Visual perception records:
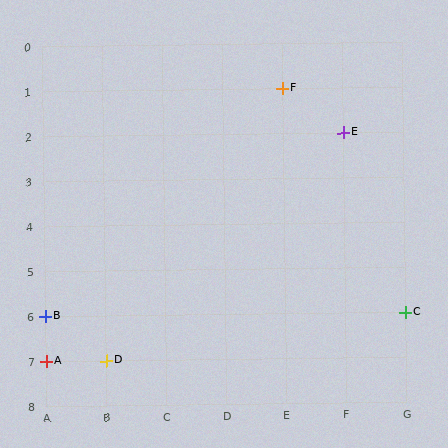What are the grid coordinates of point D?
Point D is at grid coordinates (B, 7).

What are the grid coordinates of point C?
Point C is at grid coordinates (G, 6).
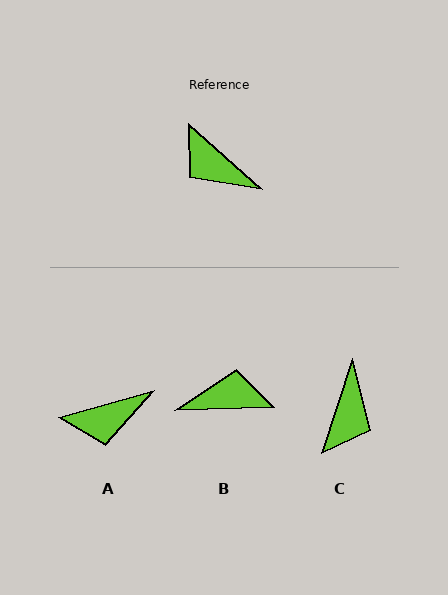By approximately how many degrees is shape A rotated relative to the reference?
Approximately 58 degrees counter-clockwise.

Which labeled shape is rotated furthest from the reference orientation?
B, about 136 degrees away.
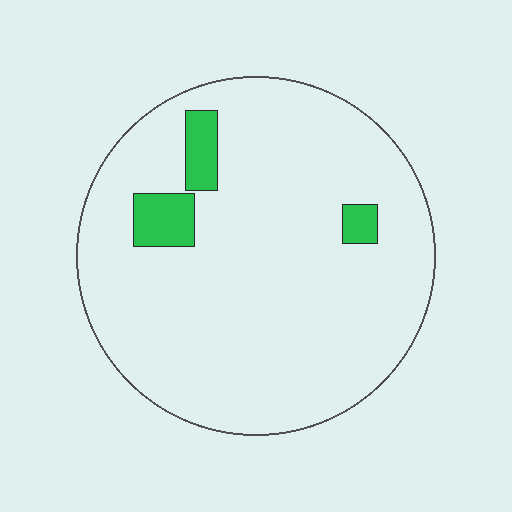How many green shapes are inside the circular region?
3.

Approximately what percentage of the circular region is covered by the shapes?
Approximately 5%.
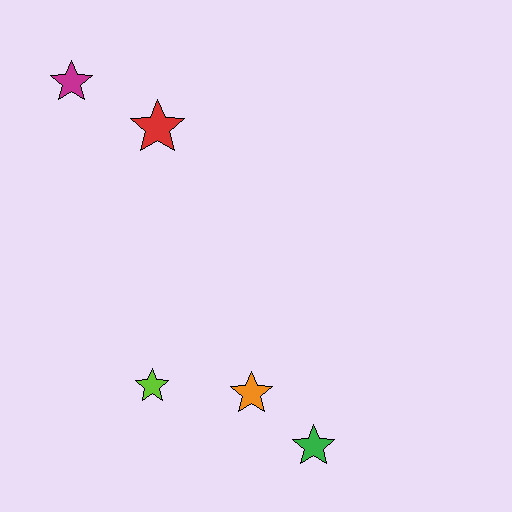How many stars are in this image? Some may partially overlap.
There are 5 stars.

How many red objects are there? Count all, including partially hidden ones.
There is 1 red object.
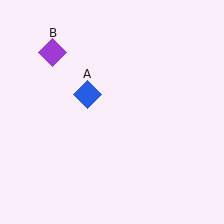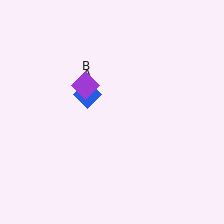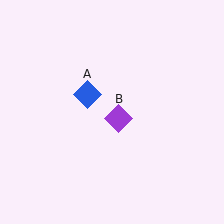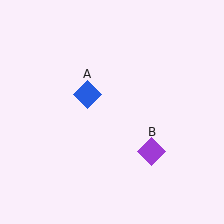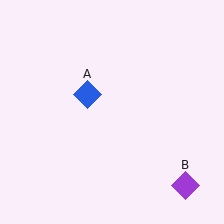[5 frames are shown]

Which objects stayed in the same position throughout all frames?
Blue diamond (object A) remained stationary.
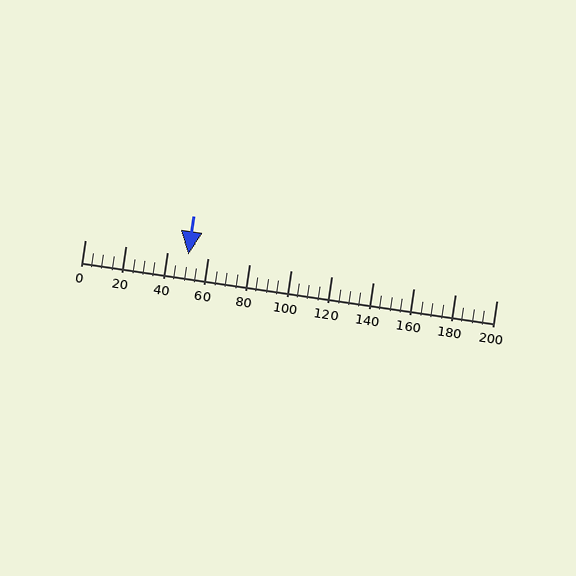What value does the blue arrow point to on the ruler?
The blue arrow points to approximately 50.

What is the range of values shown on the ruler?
The ruler shows values from 0 to 200.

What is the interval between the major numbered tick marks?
The major tick marks are spaced 20 units apart.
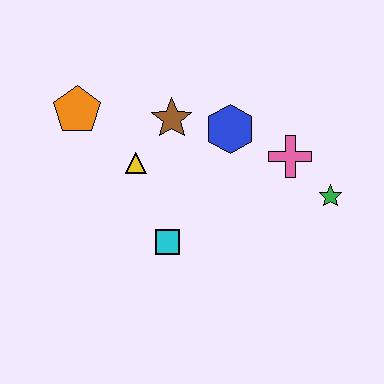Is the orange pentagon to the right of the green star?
No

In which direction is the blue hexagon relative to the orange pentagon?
The blue hexagon is to the right of the orange pentagon.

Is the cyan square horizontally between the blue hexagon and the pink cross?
No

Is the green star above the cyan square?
Yes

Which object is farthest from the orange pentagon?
The green star is farthest from the orange pentagon.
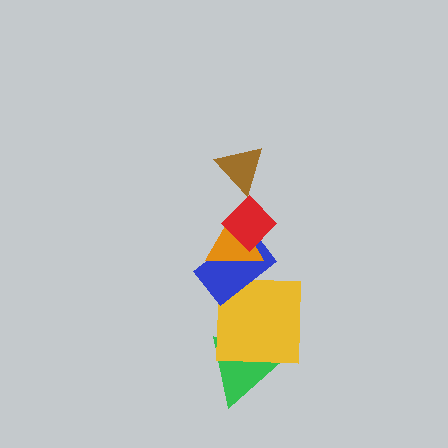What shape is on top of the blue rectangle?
The orange triangle is on top of the blue rectangle.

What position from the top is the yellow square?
The yellow square is 5th from the top.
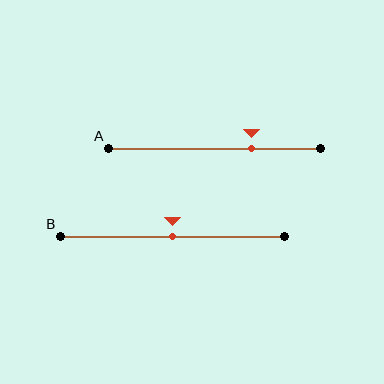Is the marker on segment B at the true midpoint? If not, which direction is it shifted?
Yes, the marker on segment B is at the true midpoint.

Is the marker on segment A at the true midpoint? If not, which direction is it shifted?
No, the marker on segment A is shifted to the right by about 17% of the segment length.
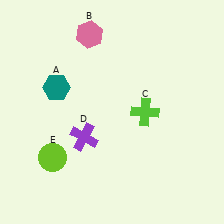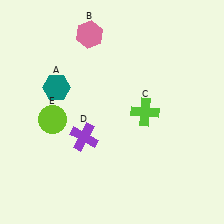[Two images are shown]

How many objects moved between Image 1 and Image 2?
1 object moved between the two images.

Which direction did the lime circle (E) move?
The lime circle (E) moved up.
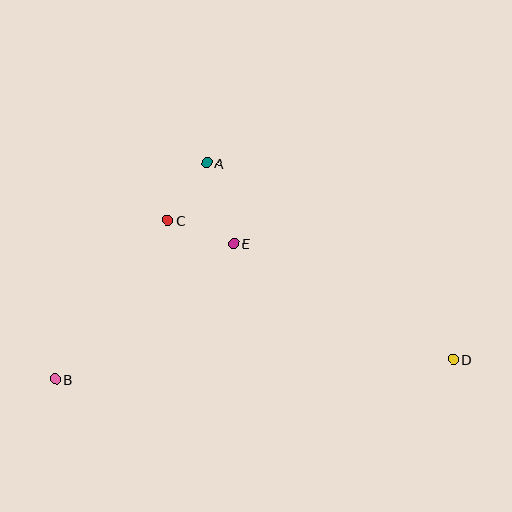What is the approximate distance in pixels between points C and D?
The distance between C and D is approximately 318 pixels.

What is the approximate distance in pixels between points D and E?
The distance between D and E is approximately 248 pixels.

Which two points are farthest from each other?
Points B and D are farthest from each other.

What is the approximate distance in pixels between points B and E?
The distance between B and E is approximately 224 pixels.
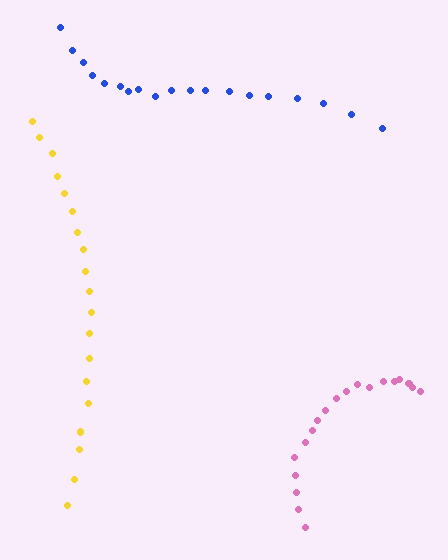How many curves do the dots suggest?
There are 3 distinct paths.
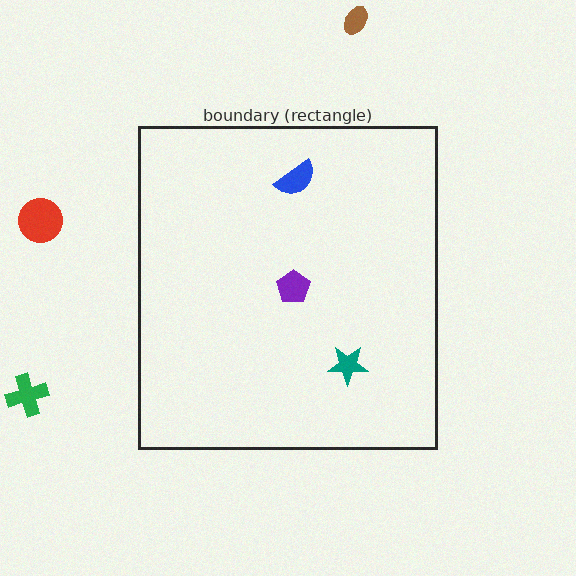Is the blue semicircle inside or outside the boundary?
Inside.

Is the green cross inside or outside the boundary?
Outside.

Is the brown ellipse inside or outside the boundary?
Outside.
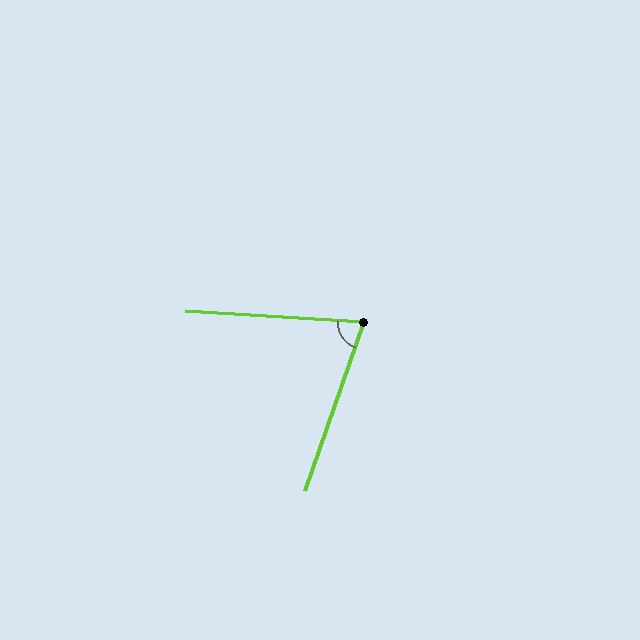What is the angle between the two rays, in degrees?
Approximately 74 degrees.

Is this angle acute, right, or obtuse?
It is acute.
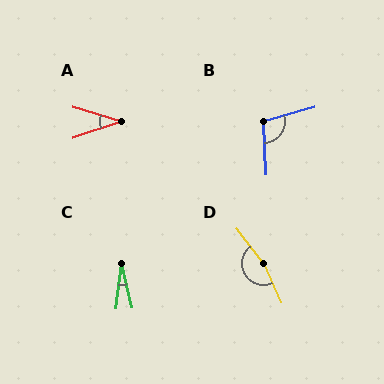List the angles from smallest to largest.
C (20°), A (35°), B (103°), D (167°).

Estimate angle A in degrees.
Approximately 35 degrees.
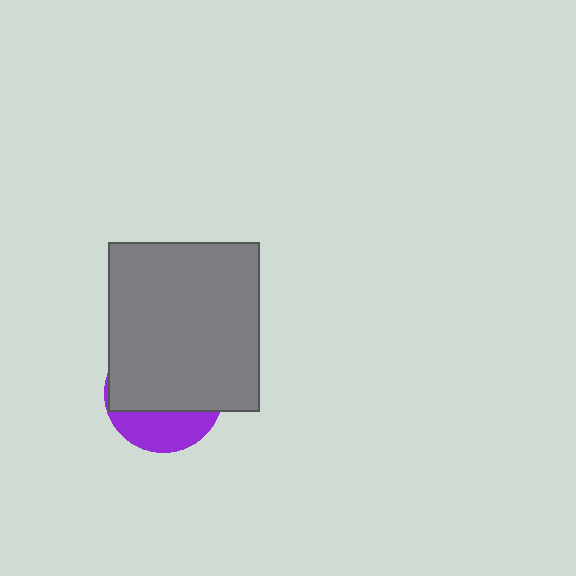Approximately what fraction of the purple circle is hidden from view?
Roughly 68% of the purple circle is hidden behind the gray rectangle.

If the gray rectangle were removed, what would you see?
You would see the complete purple circle.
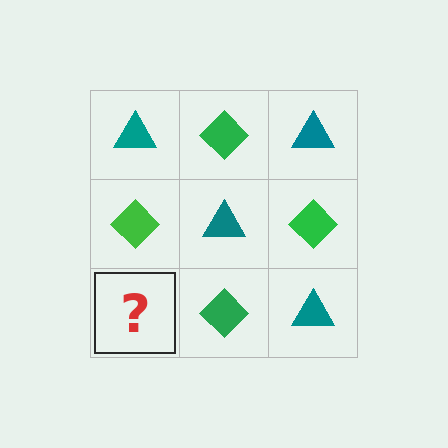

*STATED TASK:*
Write out again every line above exactly as given; the pictures do not belong in the copy.

*RIGHT ANSWER:*
What are the grid coordinates of point D?
Point D is at grid coordinates (B, 7).

What are the grid coordinates of point C?
Point C is at grid coordinates (G, 6).
By approximately how many degrees is shape A rotated relative to the reference?
Approximately 58 degrees counter-clockwise.

Which labeled shape is rotated furthest from the reference orientation?
B, about 136 degrees away.
How many green shapes are inside the circular region?
3.

Approximately what percentage of the circular region is covered by the shapes?
Approximately 5%.
How many stars are in this image? Some may partially overlap.
There are 5 stars.

How many red objects are there? Count all, including partially hidden ones.
There is 1 red object.
[5 frames are shown]

Which objects stayed in the same position throughout all frames?
Blue diamond (object A) remained stationary.
What value does the blue arrow point to on the ruler?
The blue arrow points to approximately 50.

What is the range of values shown on the ruler?
The ruler shows values from 0 to 200.

What is the interval between the major numbered tick marks?
The major tick marks are spaced 20 units apart.
Is the orange pentagon to the right of the green star?
No

In which direction is the blue hexagon relative to the orange pentagon?
The blue hexagon is to the right of the orange pentagon.

Is the cyan square horizontally between the blue hexagon and the pink cross?
No

Is the green star above the cyan square?
Yes

Which object is farthest from the orange pentagon?
The green star is farthest from the orange pentagon.
What shape is on top of the blue rectangle?
The orange triangle is on top of the blue rectangle.

What position from the top is the yellow square?
The yellow square is 5th from the top.
Is the marker on segment B at the true midpoint? If not, which direction is it shifted?
Yes, the marker on segment B is at the true midpoint.

Is the marker on segment A at the true midpoint? If not, which direction is it shifted?
No, the marker on segment A is shifted to the right by about 17% of the segment length.
[Two images are shown]

How many objects moved between Image 1 and Image 2?
1 object moved between the two images.

Which direction did the lime circle (E) move?
The lime circle (E) moved up.
What is the approximate distance in pixels between points C and D?
The distance between C and D is approximately 318 pixels.

What is the approximate distance in pixels between points D and E?
The distance between D and E is approximately 248 pixels.

Which two points are farthest from each other?
Points B and D are farthest from each other.

What is the approximate distance in pixels between points B and E?
The distance between B and E is approximately 224 pixels.
How many curves do the dots suggest?
There are 3 distinct paths.
Is the blue semicircle inside or outside the boundary?
Inside.

Is the green cross inside or outside the boundary?
Outside.

Is the brown ellipse inside or outside the boundary?
Outside.
What is the angle between the two rays, in degrees?
Approximately 74 degrees.

Is this angle acute, right, or obtuse?
It is acute.
List the angles from smallest to largest.
C (20°), A (35°), B (103°), D (167°).

Estimate angle A in degrees.
Approximately 35 degrees.
Approximately what fraction of the purple circle is hidden from view?
Roughly 68% of the purple circle is hidden behind the gray rectangle.

If the gray rectangle were removed, what would you see?
You would see the complete purple circle.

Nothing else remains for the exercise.